* _WHAT IS REQUIRED_: Type out the complete listing below word for word, without its pictures.

* _DATASET RECORDS_:
# # #

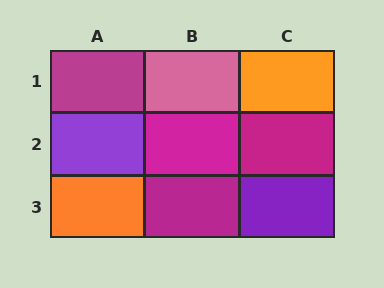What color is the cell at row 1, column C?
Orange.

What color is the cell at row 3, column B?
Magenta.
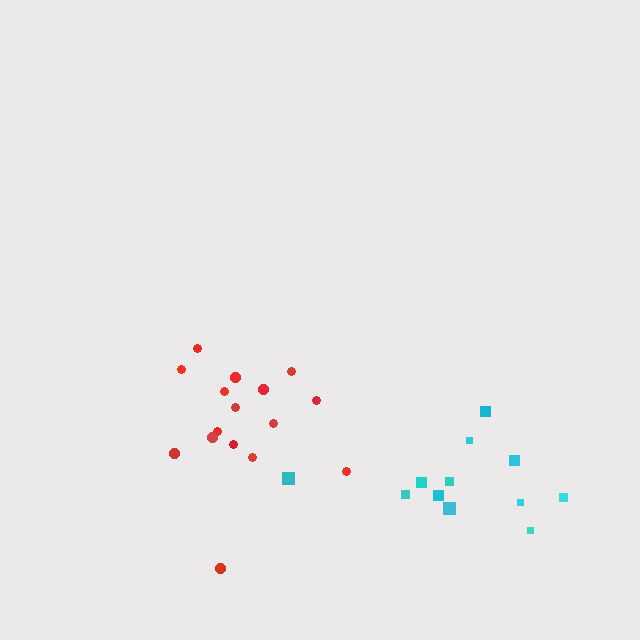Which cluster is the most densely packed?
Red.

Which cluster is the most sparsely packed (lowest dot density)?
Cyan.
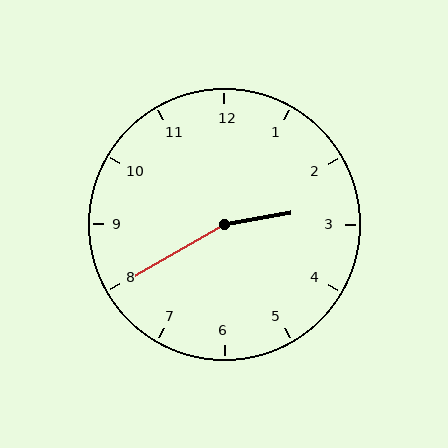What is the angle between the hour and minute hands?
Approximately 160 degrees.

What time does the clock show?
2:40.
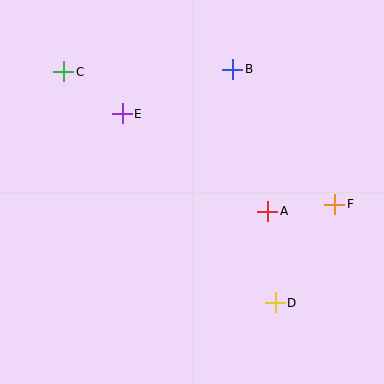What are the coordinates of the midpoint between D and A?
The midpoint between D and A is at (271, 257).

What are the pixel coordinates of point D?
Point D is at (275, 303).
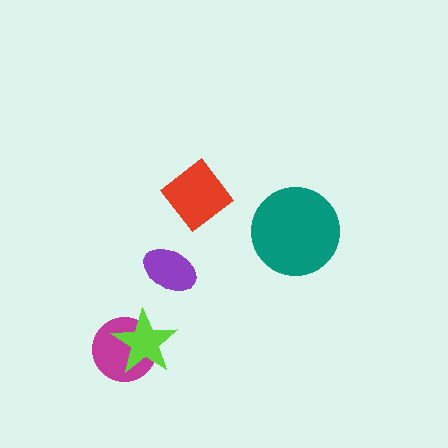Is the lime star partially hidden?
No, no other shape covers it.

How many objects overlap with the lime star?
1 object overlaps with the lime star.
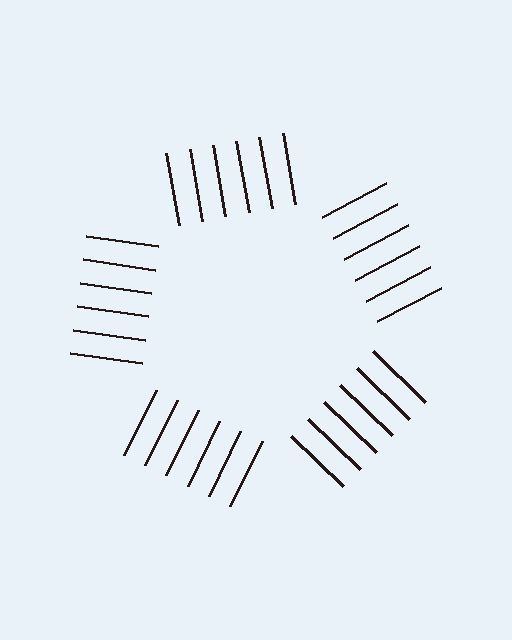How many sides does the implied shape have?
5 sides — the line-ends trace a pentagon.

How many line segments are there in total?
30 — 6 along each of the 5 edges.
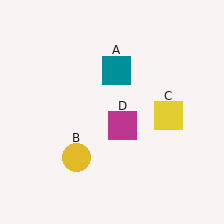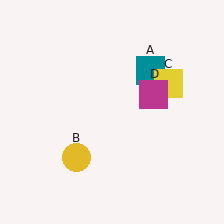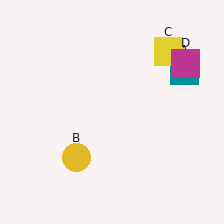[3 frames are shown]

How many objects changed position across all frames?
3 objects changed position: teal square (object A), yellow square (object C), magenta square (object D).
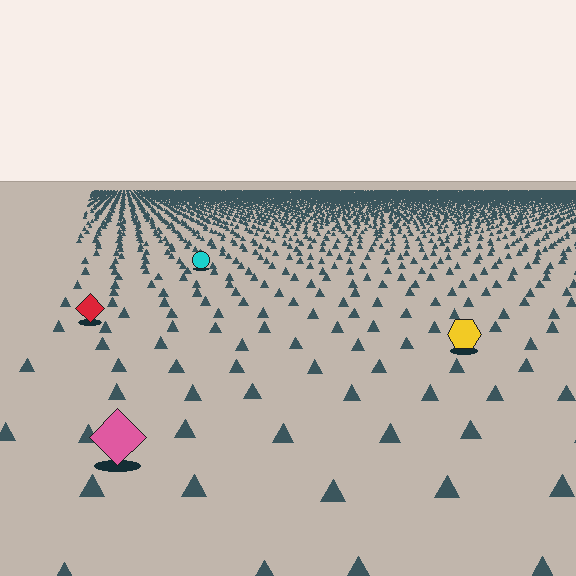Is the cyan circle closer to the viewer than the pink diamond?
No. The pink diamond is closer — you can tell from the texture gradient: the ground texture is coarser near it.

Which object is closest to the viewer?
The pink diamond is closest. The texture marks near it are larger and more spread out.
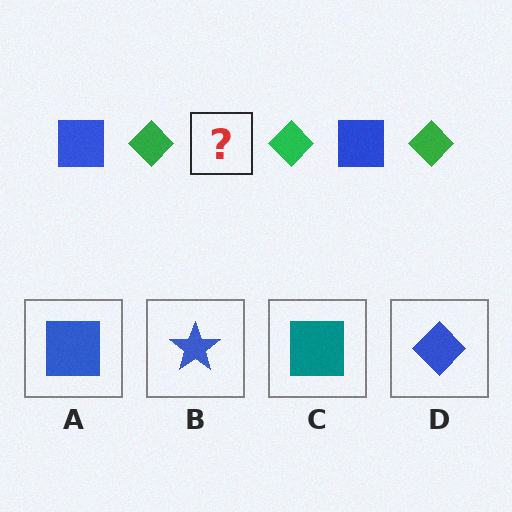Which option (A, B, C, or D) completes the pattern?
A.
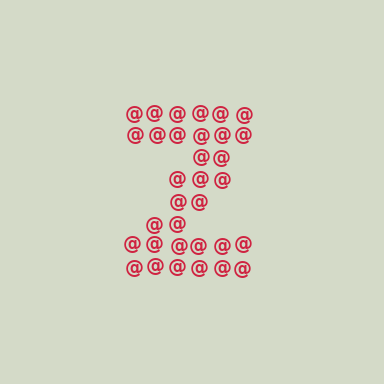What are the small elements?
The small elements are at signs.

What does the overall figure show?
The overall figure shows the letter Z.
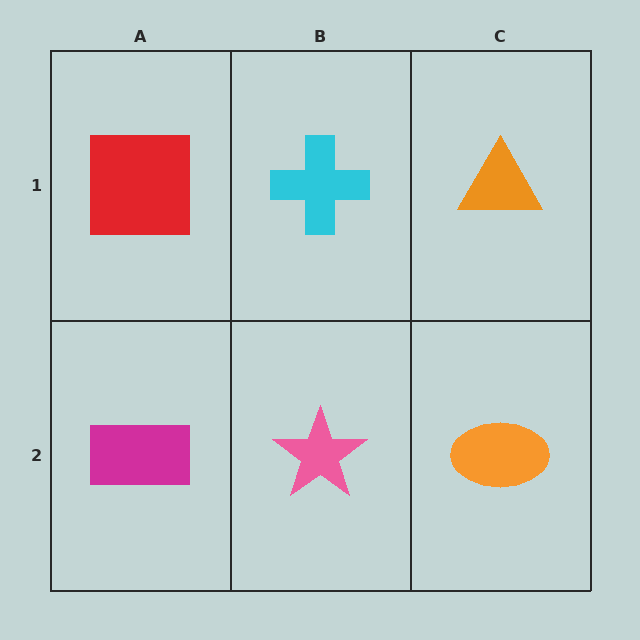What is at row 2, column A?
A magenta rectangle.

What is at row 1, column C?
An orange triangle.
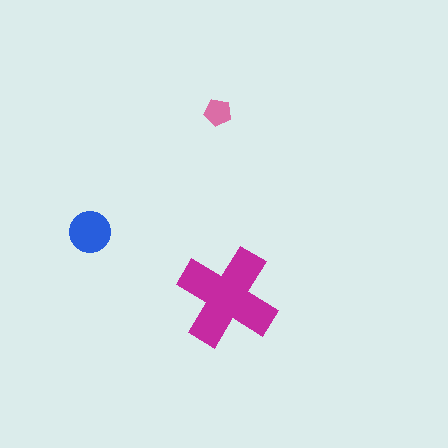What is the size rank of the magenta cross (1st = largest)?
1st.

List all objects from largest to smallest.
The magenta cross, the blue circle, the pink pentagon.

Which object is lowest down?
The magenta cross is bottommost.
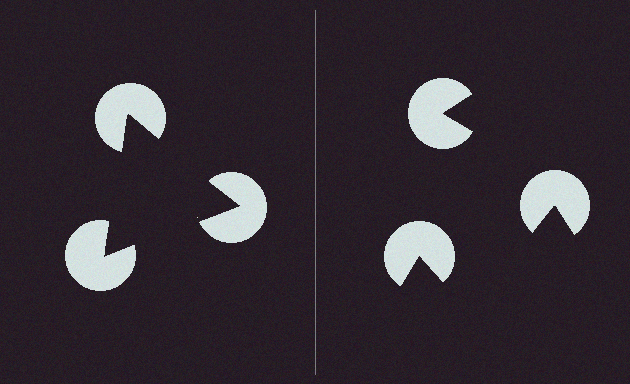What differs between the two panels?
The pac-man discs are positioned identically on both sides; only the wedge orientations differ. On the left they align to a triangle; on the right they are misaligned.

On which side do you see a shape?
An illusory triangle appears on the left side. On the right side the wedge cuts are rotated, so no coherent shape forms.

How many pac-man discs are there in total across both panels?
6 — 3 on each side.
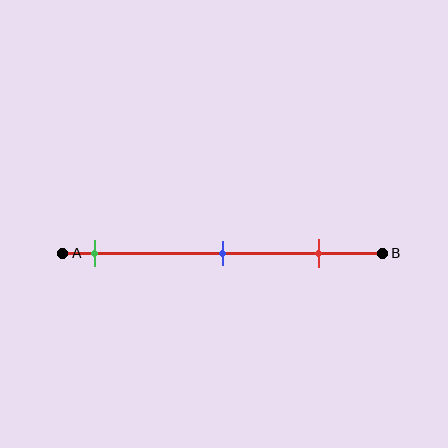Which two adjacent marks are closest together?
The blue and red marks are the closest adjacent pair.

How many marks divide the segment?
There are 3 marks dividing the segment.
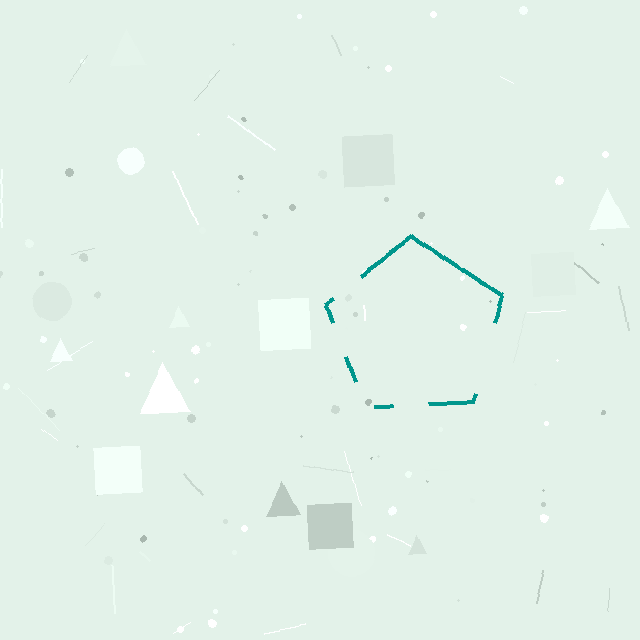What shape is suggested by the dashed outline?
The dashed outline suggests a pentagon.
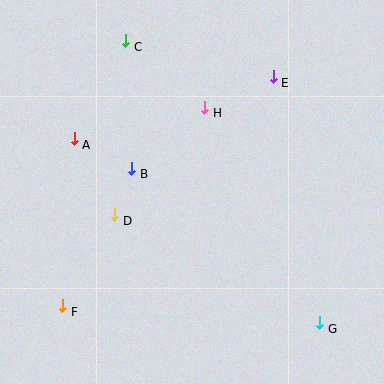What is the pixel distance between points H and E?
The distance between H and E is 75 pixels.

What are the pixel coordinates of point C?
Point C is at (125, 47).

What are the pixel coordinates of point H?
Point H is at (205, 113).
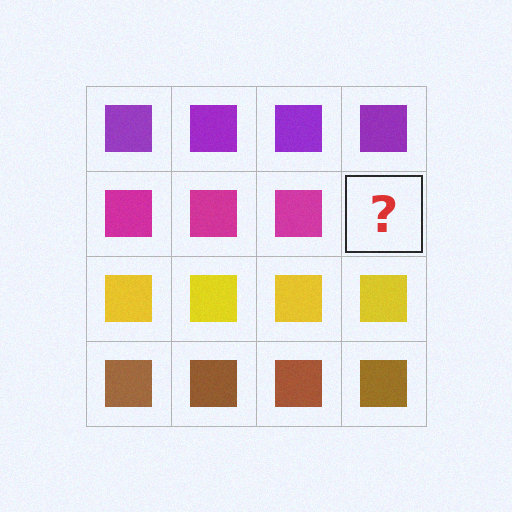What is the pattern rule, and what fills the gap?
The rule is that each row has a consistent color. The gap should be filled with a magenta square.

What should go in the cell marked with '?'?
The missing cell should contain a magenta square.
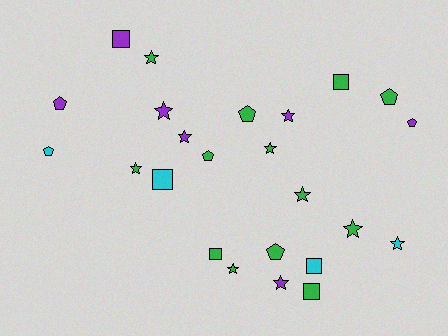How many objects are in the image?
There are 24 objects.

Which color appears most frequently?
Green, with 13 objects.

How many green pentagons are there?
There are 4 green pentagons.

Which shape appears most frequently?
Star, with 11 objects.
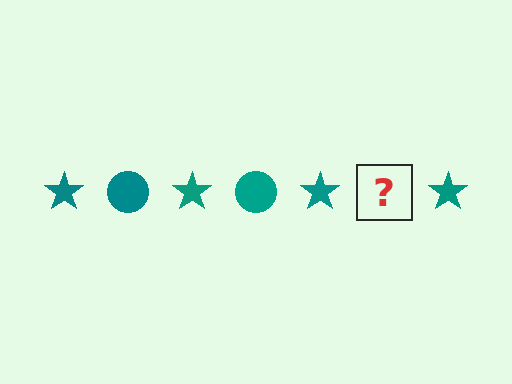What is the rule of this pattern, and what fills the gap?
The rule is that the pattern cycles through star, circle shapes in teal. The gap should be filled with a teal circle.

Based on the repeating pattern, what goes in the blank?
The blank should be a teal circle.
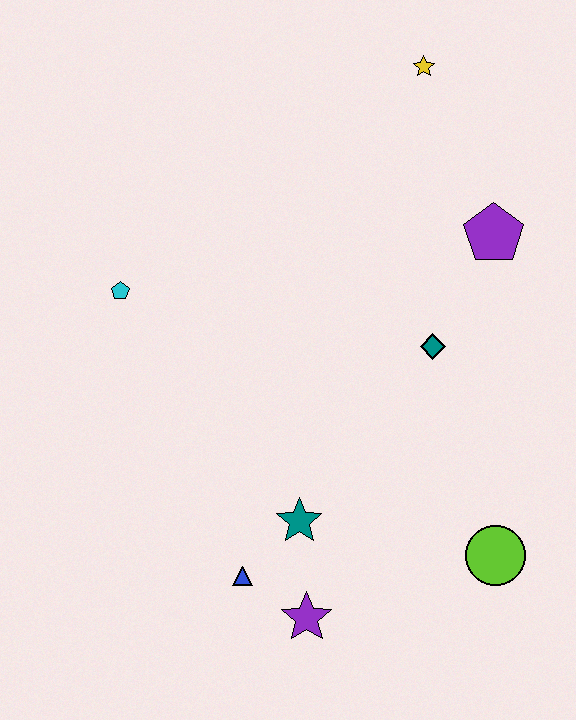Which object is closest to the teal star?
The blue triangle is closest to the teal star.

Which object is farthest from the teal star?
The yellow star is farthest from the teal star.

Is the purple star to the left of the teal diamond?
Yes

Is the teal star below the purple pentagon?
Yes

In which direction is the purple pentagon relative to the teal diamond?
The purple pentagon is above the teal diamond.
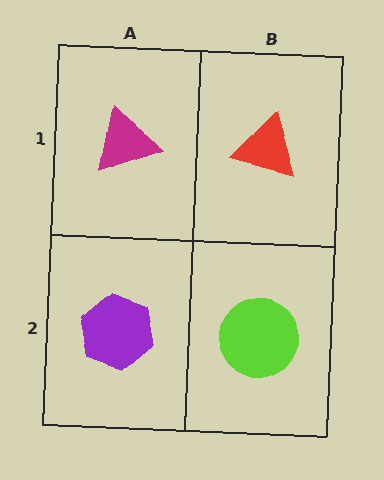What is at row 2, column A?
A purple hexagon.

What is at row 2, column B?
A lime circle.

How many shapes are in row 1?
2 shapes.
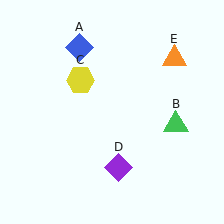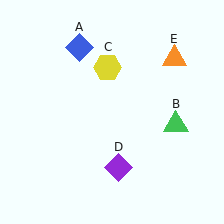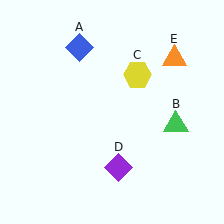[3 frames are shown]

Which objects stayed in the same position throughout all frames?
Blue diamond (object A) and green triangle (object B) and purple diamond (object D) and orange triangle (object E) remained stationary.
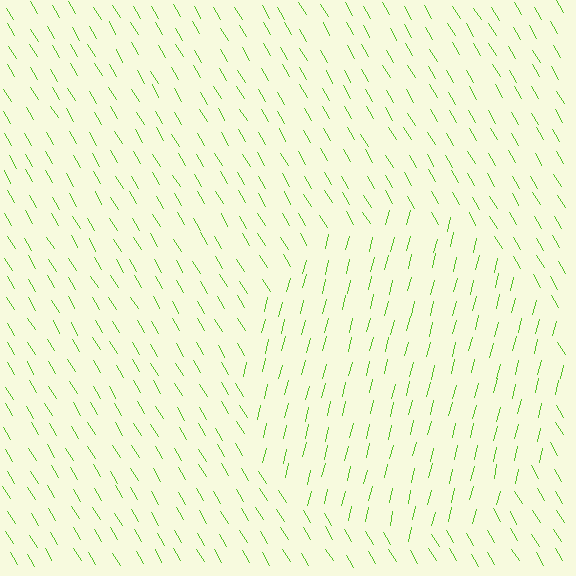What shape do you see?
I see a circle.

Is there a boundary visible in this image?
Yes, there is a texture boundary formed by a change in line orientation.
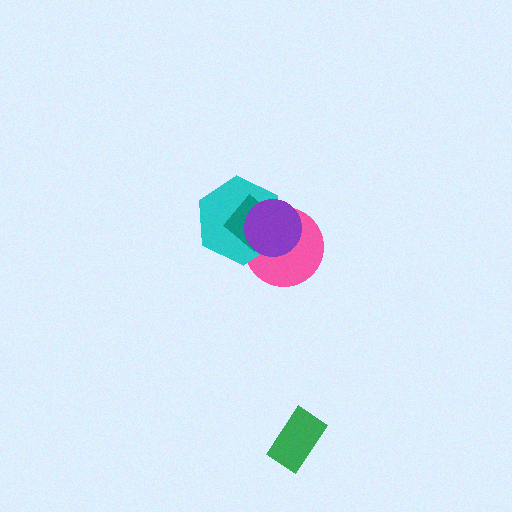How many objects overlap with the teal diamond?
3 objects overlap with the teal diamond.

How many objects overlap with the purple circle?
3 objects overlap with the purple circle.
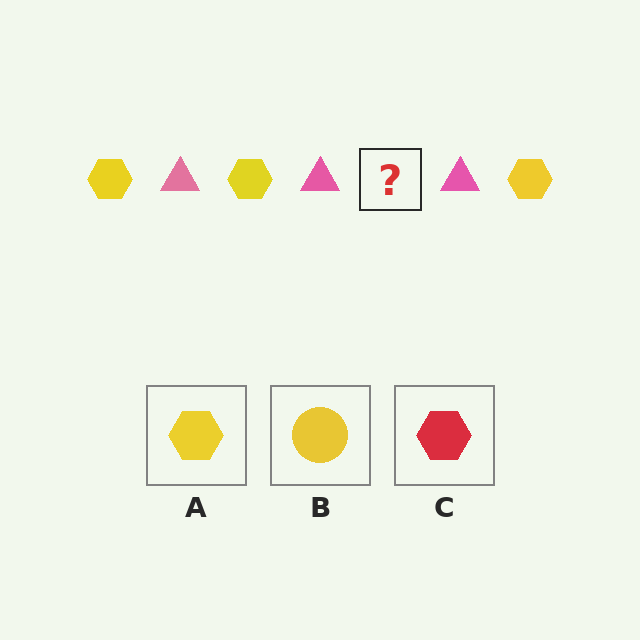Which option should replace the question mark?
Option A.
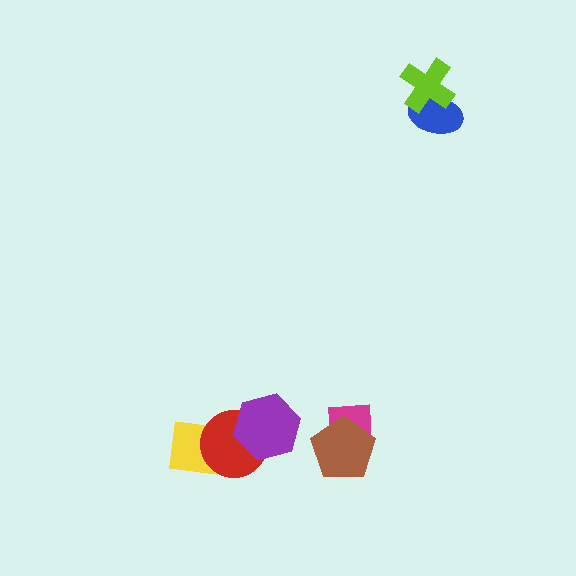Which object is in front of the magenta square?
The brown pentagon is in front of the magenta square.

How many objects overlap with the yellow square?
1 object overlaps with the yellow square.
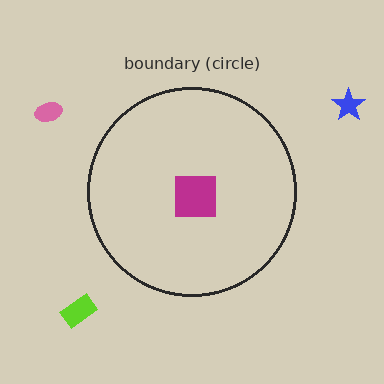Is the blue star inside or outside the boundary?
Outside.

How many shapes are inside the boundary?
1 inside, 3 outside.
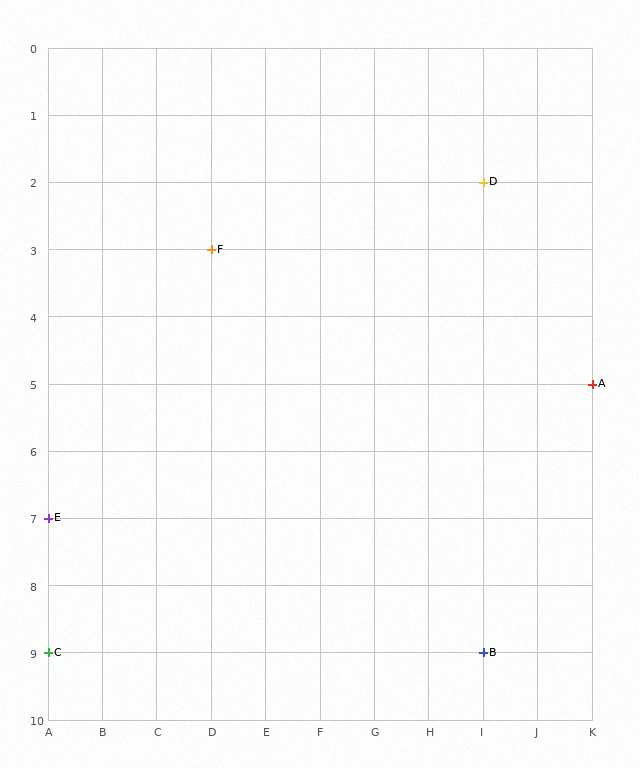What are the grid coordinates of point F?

# # #

* _RESPONSE TO THE EXERCISE_:
What color is the cell at row 1, column C?
Orange.

What color is the cell at row 3, column B?
Magenta.
Which cluster is the most densely packed?
Red.

Which cluster is the most sparsely packed (lowest dot density)?
Cyan.
What is the angle between the hour and minute hands?
Approximately 160 degrees.

What time does the clock show?
2:40.
What are the coordinates of the midpoint between D and A?
The midpoint between D and A is at (271, 257).

What are the pixel coordinates of point D?
Point D is at (275, 303).
Is the lime star partially hidden?
No, no other shape covers it.

How many objects overlap with the lime star?
1 object overlaps with the lime star.
How many sides does the implied shape have?
5 sides — the line-ends trace a pentagon.

How many line segments are there in total?
30 — 6 along each of the 5 edges.
[3 frames are shown]

How many objects changed position across all frames?
3 objects changed position: teal square (object A), yellow square (object C), magenta square (object D).
Is the cyan circle closer to the viewer than the pink diamond?
No. The pink diamond is closer — you can tell from the texture gradient: the ground texture is coarser near it.

Which object is closest to the viewer?
The pink diamond is closest. The texture marks near it are larger and more spread out.
Which option (A, B, C, or D) completes the pattern?
A.
What are the small elements?
The small elements are at signs.

What does the overall figure show?
The overall figure shows the letter Z.
What is at row 2, column A?
A magenta rectangle.

What is at row 1, column C?
An orange triangle.
What is the size rank of the magenta cross (1st = largest)?
1st.

List all objects from largest to smallest.
The magenta cross, the blue circle, the pink pentagon.

Which object is lowest down?
The magenta cross is bottommost.
What differs between the two panels?
The pac-man discs are positioned identically on both sides; only the wedge orientations differ. On the left they align to a triangle; on the right they are misaligned.

On which side do you see a shape?
An illusory triangle appears on the left side. On the right side the wedge cuts are rotated, so no coherent shape forms.

How many pac-man discs are there in total across both panels?
6 — 3 on each side.
Which two adjacent marks are closest together?
The blue and red marks are the closest adjacent pair.

How many marks divide the segment?
There are 3 marks dividing the segment.
What shape is suggested by the dashed outline?
The dashed outline suggests a pentagon.
What is the pixel distance between points H and E?
The distance between H and E is 75 pixels.

What are the pixel coordinates of point C?
Point C is at (125, 47).

What are the pixel coordinates of point H?
Point H is at (205, 113).
What is the pattern rule, and what fills the gap?
The rule is that each row has a consistent color. The gap should be filled with a magenta square.

What should go in the cell marked with '?'?
The missing cell should contain a magenta square.
How many objects are in the image?
There are 24 objects.

Which color appears most frequently?
Green, with 13 objects.

How many green pentagons are there?
There are 4 green pentagons.

Which shape appears most frequently?
Star, with 11 objects.
What is the rule of this pattern, and what fills the gap?
The rule is that the pattern cycles through star, circle shapes in teal. The gap should be filled with a teal circle.

Based on the repeating pattern, what goes in the blank?
The blank should be a teal circle.
Which object is closest to the teal star?
The blue triangle is closest to the teal star.

Which object is farthest from the teal star?
The yellow star is farthest from the teal star.

Is the purple star to the left of the teal diamond?
Yes

Is the teal star below the purple pentagon?
Yes

In which direction is the purple pentagon relative to the teal diamond?
The purple pentagon is above the teal diamond.
What is at row 2, column A?
A purple hexagon.

What is at row 2, column B?
A lime circle.

How many shapes are in row 1?
2 shapes.
[3 frames are shown]

Which objects stayed in the same position throughout all frames?
Blue diamond (object A) and green triangle (object B) and purple diamond (object D) and orange triangle (object E) remained stationary.
What shape do you see?
I see a circle.

Is there a boundary visible in this image?
Yes, there is a texture boundary formed by a change in line orientation.
How many objects overlap with the teal diamond?
3 objects overlap with the teal diamond.

How many objects overlap with the purple circle?
3 objects overlap with the purple circle.
Which option should replace the question mark?
Option A.
Which object is in front of the magenta square?
The brown pentagon is in front of the magenta square.

How many objects overlap with the yellow square?
1 object overlaps with the yellow square.
Is the blue star inside or outside the boundary?
Outside.

How many shapes are inside the boundary?
1 inside, 3 outside.
What are the grid coordinates of point F?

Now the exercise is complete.